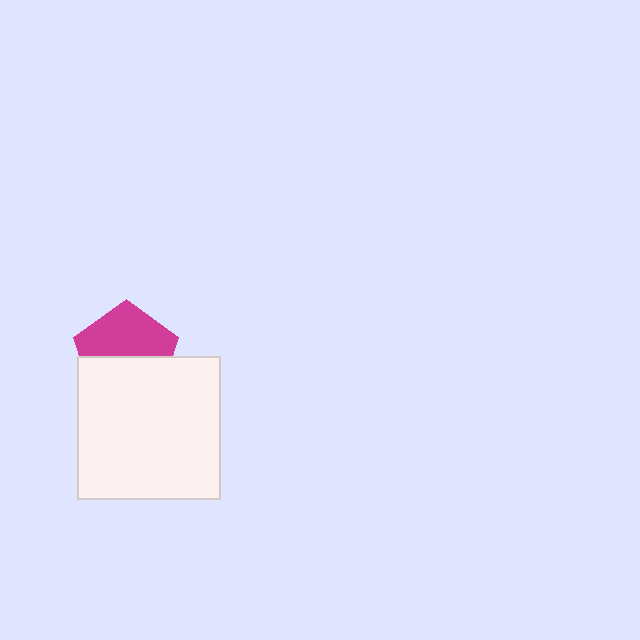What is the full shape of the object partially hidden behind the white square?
The partially hidden object is a magenta pentagon.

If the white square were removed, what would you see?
You would see the complete magenta pentagon.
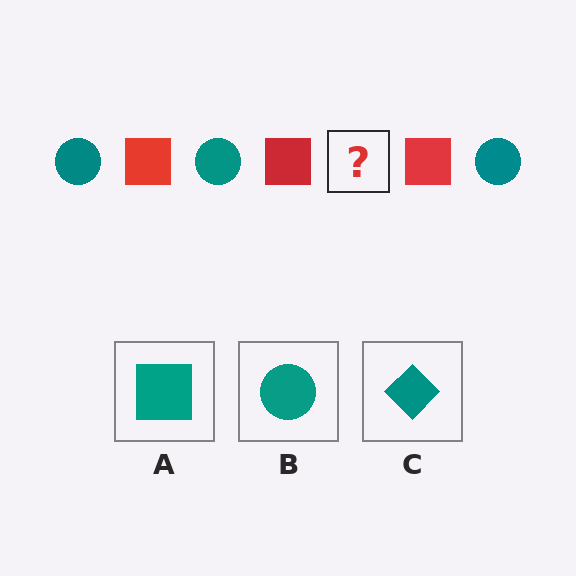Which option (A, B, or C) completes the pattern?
B.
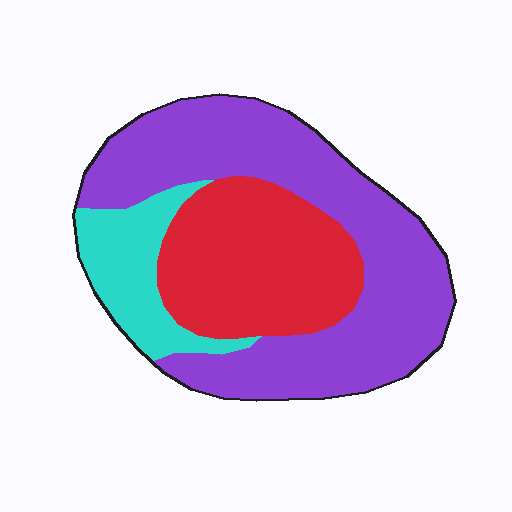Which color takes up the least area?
Cyan, at roughly 15%.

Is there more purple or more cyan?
Purple.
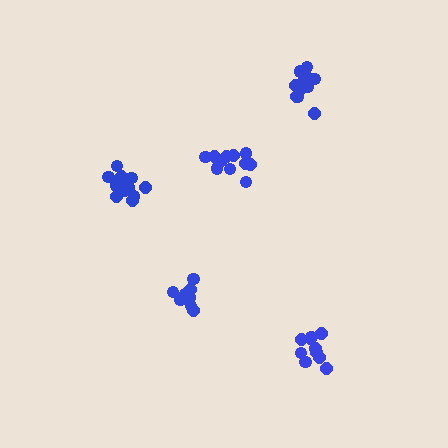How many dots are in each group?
Group 1: 10 dots, Group 2: 11 dots, Group 3: 10 dots, Group 4: 12 dots, Group 5: 14 dots (57 total).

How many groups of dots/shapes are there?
There are 5 groups.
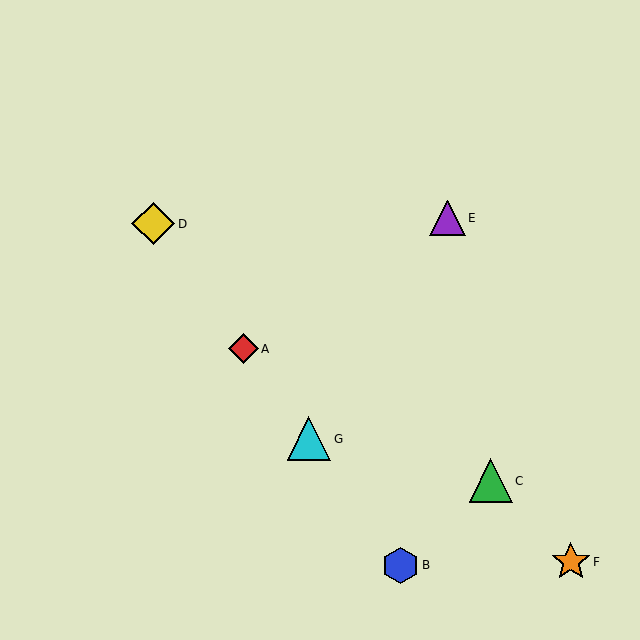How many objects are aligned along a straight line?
4 objects (A, B, D, G) are aligned along a straight line.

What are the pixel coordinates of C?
Object C is at (491, 481).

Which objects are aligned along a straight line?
Objects A, B, D, G are aligned along a straight line.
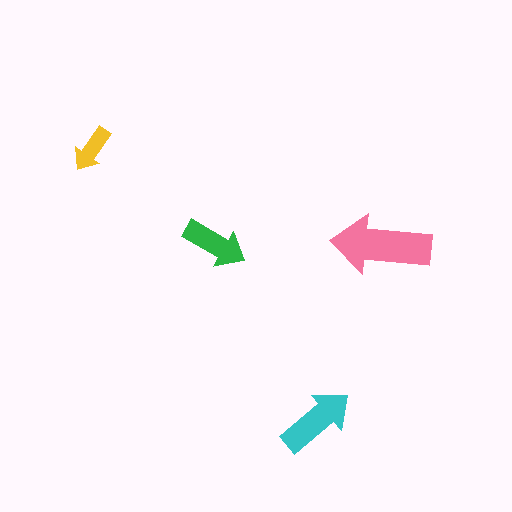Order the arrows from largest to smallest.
the pink one, the cyan one, the green one, the yellow one.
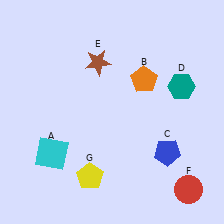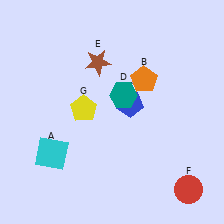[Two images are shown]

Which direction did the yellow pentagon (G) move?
The yellow pentagon (G) moved up.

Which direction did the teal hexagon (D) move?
The teal hexagon (D) moved left.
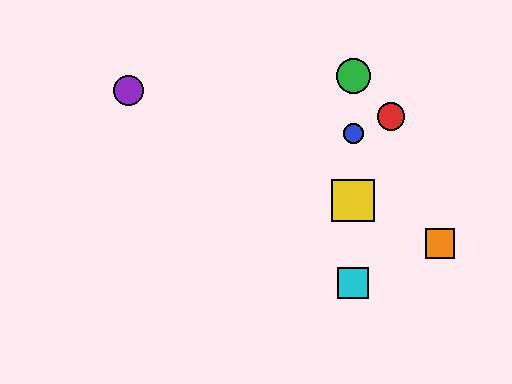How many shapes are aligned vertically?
4 shapes (the blue circle, the green circle, the yellow square, the cyan square) are aligned vertically.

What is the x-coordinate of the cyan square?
The cyan square is at x≈353.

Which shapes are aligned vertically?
The blue circle, the green circle, the yellow square, the cyan square are aligned vertically.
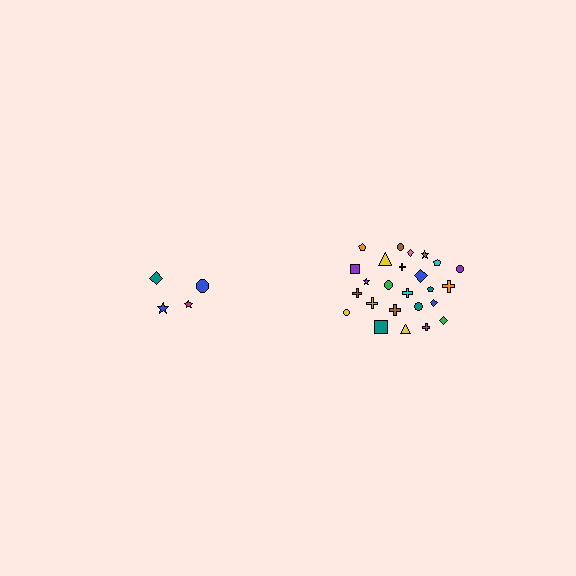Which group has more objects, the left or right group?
The right group.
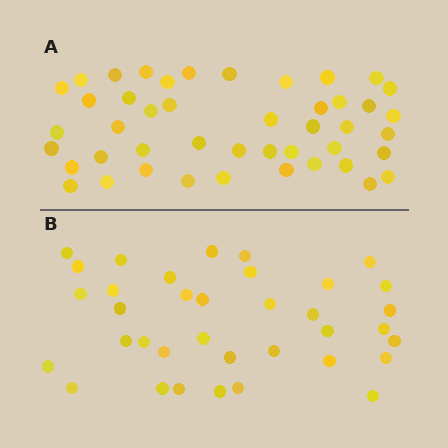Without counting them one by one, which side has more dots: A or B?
Region A (the top region) has more dots.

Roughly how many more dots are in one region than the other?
Region A has roughly 8 or so more dots than region B.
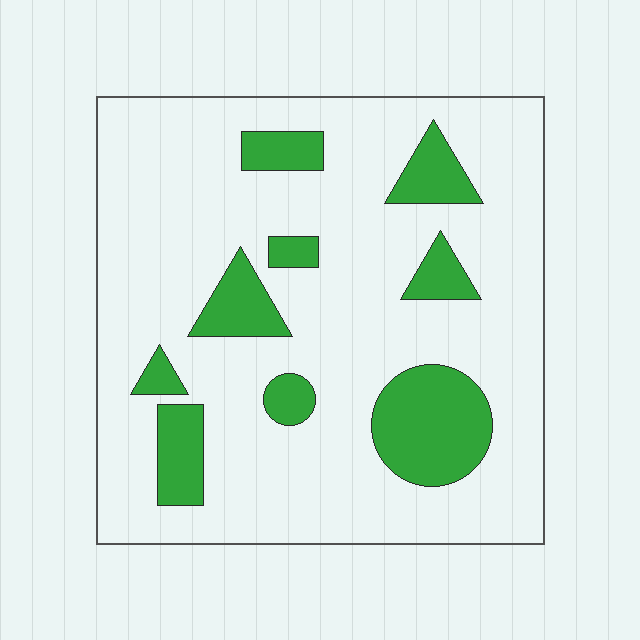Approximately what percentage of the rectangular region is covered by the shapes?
Approximately 20%.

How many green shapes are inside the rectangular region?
9.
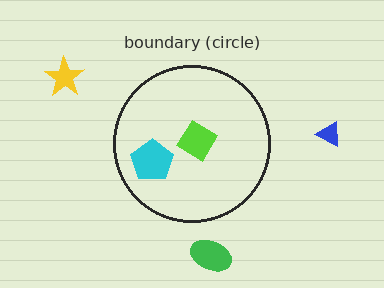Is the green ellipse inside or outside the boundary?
Outside.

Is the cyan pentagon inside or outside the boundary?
Inside.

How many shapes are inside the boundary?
2 inside, 3 outside.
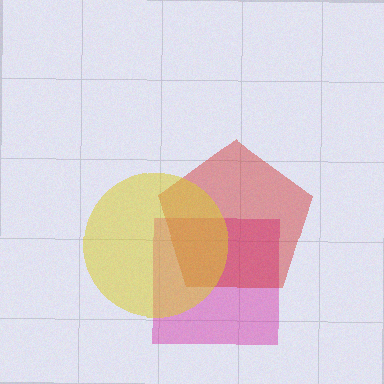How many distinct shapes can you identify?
There are 3 distinct shapes: a magenta square, a red pentagon, a yellow circle.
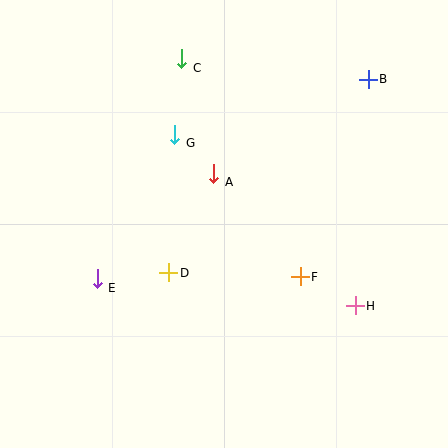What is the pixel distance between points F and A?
The distance between F and A is 128 pixels.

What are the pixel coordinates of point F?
Point F is at (300, 277).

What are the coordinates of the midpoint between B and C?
The midpoint between B and C is at (275, 74).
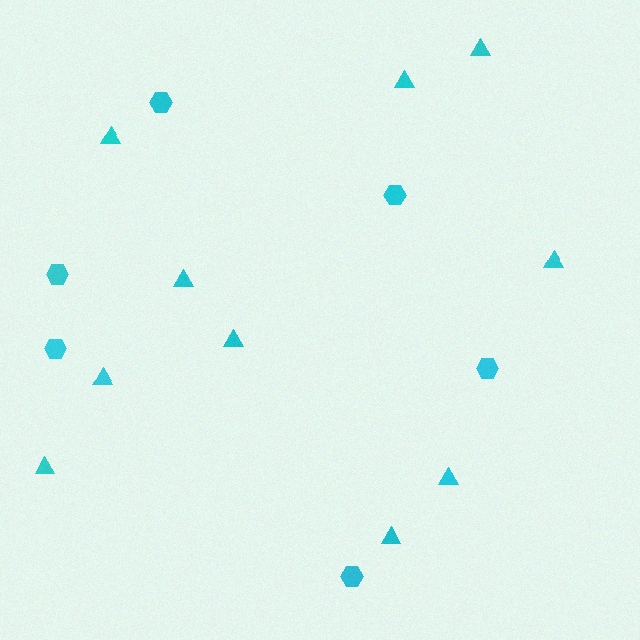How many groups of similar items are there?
There are 2 groups: one group of triangles (10) and one group of hexagons (6).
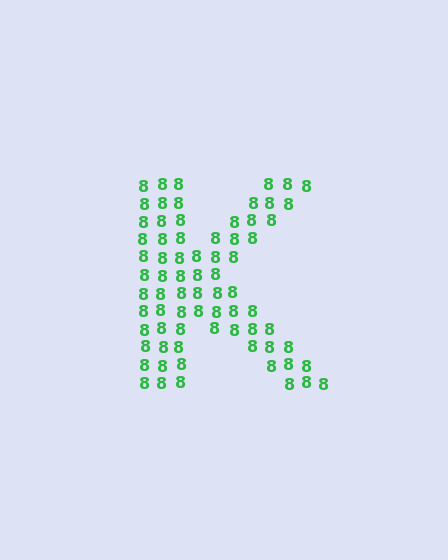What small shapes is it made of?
It is made of small digit 8's.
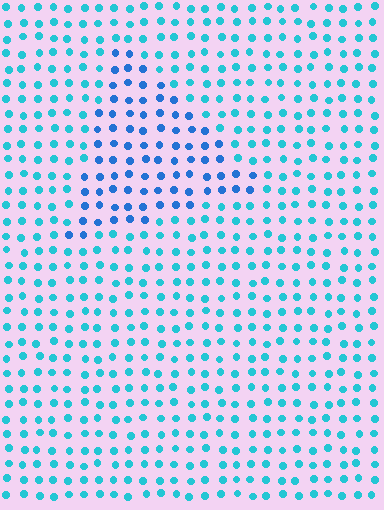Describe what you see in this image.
The image is filled with small cyan elements in a uniform arrangement. A triangle-shaped region is visible where the elements are tinted to a slightly different hue, forming a subtle color boundary.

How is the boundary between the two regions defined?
The boundary is defined purely by a slight shift in hue (about 29 degrees). Spacing, size, and orientation are identical on both sides.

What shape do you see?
I see a triangle.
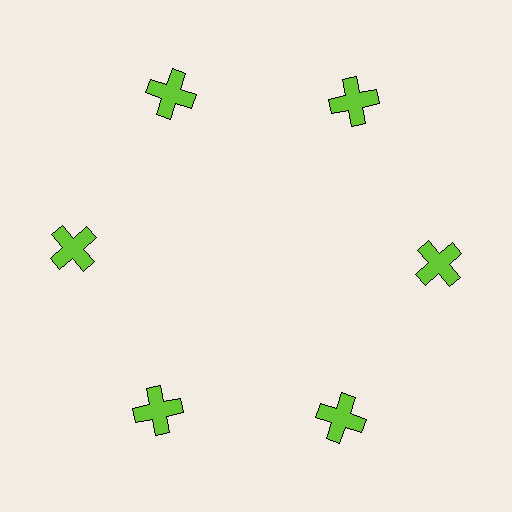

# # #

• [EXERCISE INSTRUCTIONS]:
Transcribe all the data word for word; the images stay out.

• [EXERCISE SOLUTION]:
What is the full shape of the object partially hidden behind the white square?
The partially hidden object is a magenta pentagon.

If the white square were removed, what would you see?
You would see the complete magenta pentagon.
Which option (A, B, or C) completes the pattern?
B.
Which color takes up the least area?
Cyan, at roughly 15%.

Is there more purple or more cyan?
Purple.
How many dots are in each group?
Group 1: 10 dots, Group 2: 11 dots, Group 3: 10 dots, Group 4: 12 dots, Group 5: 14 dots (57 total).

How many groups of dots/shapes are there?
There are 5 groups.
How many objects are aligned along a straight line?
4 objects (A, B, D, G) are aligned along a straight line.

What are the pixel coordinates of C?
Object C is at (491, 481).

Which objects are aligned along a straight line?
Objects A, B, D, G are aligned along a straight line.
Order the arrows from largest to smallest.
the pink one, the cyan one, the green one, the yellow one.
[Two images are shown]

Which direction did the yellow pentagon (G) move?
The yellow pentagon (G) moved up.

Which direction did the teal hexagon (D) move?
The teal hexagon (D) moved left.
How many shapes are aligned vertically?
4 shapes (the blue circle, the green circle, the yellow square, the cyan square) are aligned vertically.

What is the x-coordinate of the cyan square?
The cyan square is at x≈353.

Which shapes are aligned vertically?
The blue circle, the green circle, the yellow square, the cyan square are aligned vertically.
Which group has more objects, the left or right group?
The right group.
Without counting them one by one, which side has more dots: A or B?
Region A (the top region) has more dots.

Roughly how many more dots are in one region than the other?
Region A has roughly 8 or so more dots than region B.
Approximately what percentage of the rectangular region is covered by the shapes?
Approximately 20%.

How many green shapes are inside the rectangular region?
9.
Is the green ellipse inside or outside the boundary?
Outside.

Is the cyan pentagon inside or outside the boundary?
Inside.

How many shapes are inside the boundary?
2 inside, 3 outside.
How many distinct shapes can you identify?
There are 3 distinct shapes: a magenta square, a red pentagon, a yellow circle.
What is the pixel distance between points F and A?
The distance between F and A is 128 pixels.

What are the pixel coordinates of point F?
Point F is at (300, 277).

What are the coordinates of the midpoint between B and C?
The midpoint between B and C is at (275, 74).
How many groups of similar items are there?
There are 2 groups: one group of triangles (10) and one group of hexagons (6).
What small shapes is it made of?
It is made of small digit 8's.
Describe what you see in this image.
The image is filled with small cyan elements in a uniform arrangement. A triangle-shaped region is visible where the elements are tinted to a slightly different hue, forming a subtle color boundary.

How is the boundary between the two regions defined?
The boundary is defined purely by a slight shift in hue (about 29 degrees). Spacing, size, and orientation are identical on both sides.

What shape do you see?
I see a triangle.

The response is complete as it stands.